Repeat, exactly and only, the lines from the one containing "Which object is farthest" to the last line, inclusive; do not repeat the pictures.

- **DATA ENTRIES**
....

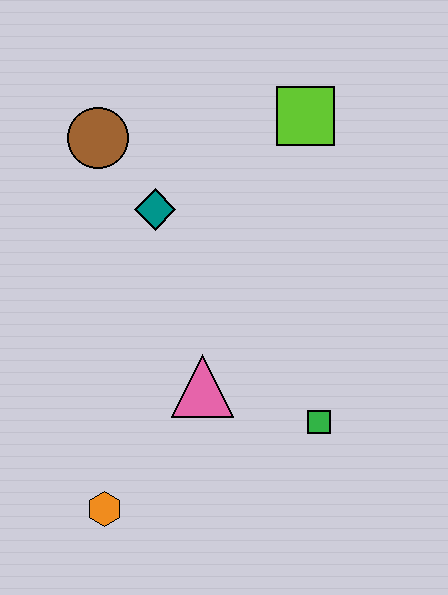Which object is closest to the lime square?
The teal diamond is closest to the lime square.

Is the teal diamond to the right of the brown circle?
Yes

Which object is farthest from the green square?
The brown circle is farthest from the green square.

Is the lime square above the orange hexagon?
Yes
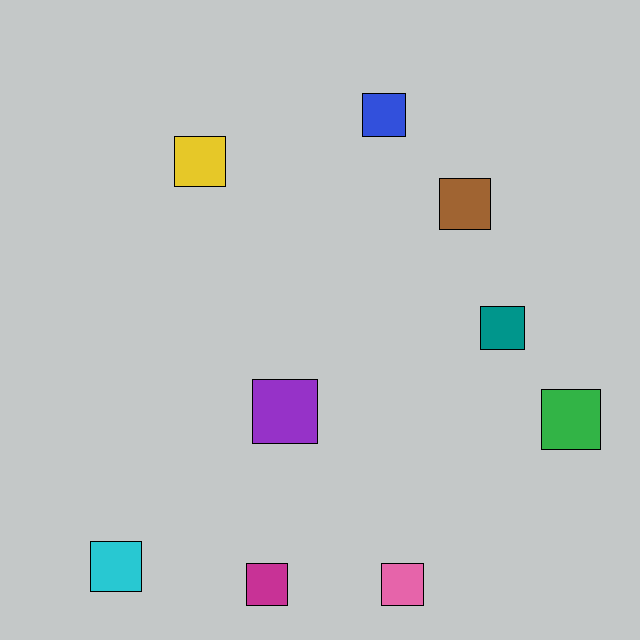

....

- **REPLY TO THE TASK**
Which object is farthest from the green square?
The brown circle is farthest from the green square.

Is the lime square above the orange hexagon?
Yes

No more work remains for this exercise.